▶ [Your task] Repeat the records verbatim and leave the pictures out of your copy.
>> start Data listing
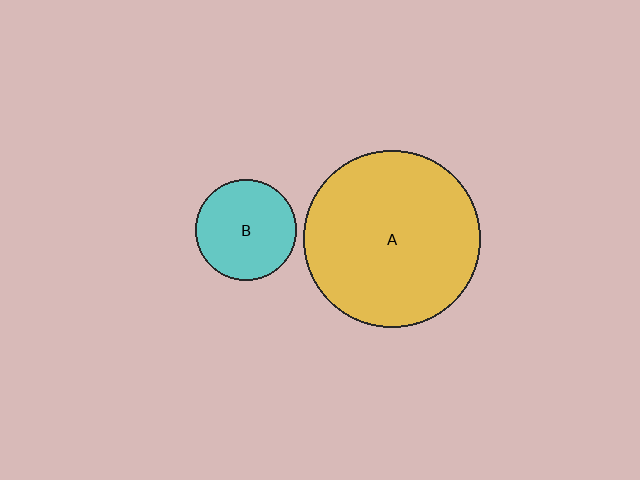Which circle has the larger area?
Circle A (yellow).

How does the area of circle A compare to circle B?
Approximately 3.1 times.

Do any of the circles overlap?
No, none of the circles overlap.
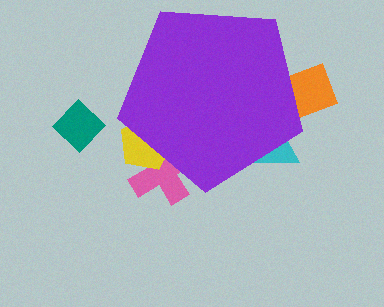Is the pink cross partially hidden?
Yes, the pink cross is partially hidden behind the purple pentagon.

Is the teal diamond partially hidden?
No, the teal diamond is fully visible.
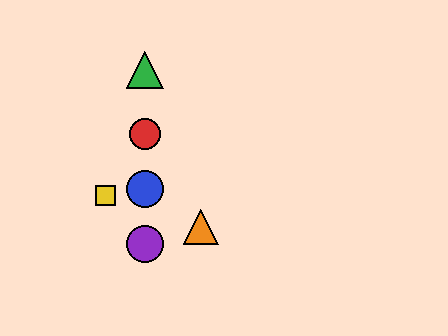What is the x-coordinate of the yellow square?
The yellow square is at x≈105.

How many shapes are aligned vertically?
4 shapes (the red circle, the blue circle, the green triangle, the purple circle) are aligned vertically.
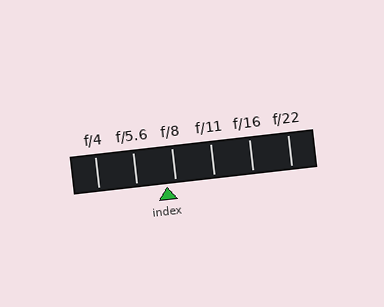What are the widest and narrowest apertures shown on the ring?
The widest aperture shown is f/4 and the narrowest is f/22.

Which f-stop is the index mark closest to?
The index mark is closest to f/8.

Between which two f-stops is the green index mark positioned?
The index mark is between f/5.6 and f/8.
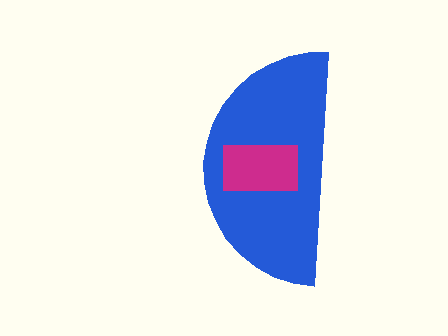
>> end Data listing
▶ [Written answer]
Which circle has the larger area?
Circle A (yellow).

How does the area of circle A compare to circle B?
Approximately 3.1 times.

Do any of the circles overlap?
No, none of the circles overlap.
Is the pink cross partially hidden?
Yes, the pink cross is partially hidden behind the purple pentagon.

Is the teal diamond partially hidden?
No, the teal diamond is fully visible.
What is the x-coordinate of the yellow square?
The yellow square is at x≈105.

How many shapes are aligned vertically?
4 shapes (the red circle, the blue circle, the green triangle, the purple circle) are aligned vertically.
What are the widest and narrowest apertures shown on the ring?
The widest aperture shown is f/4 and the narrowest is f/22.

Which f-stop is the index mark closest to?
The index mark is closest to f/8.

Between which two f-stops is the green index mark positioned?
The index mark is between f/5.6 and f/8.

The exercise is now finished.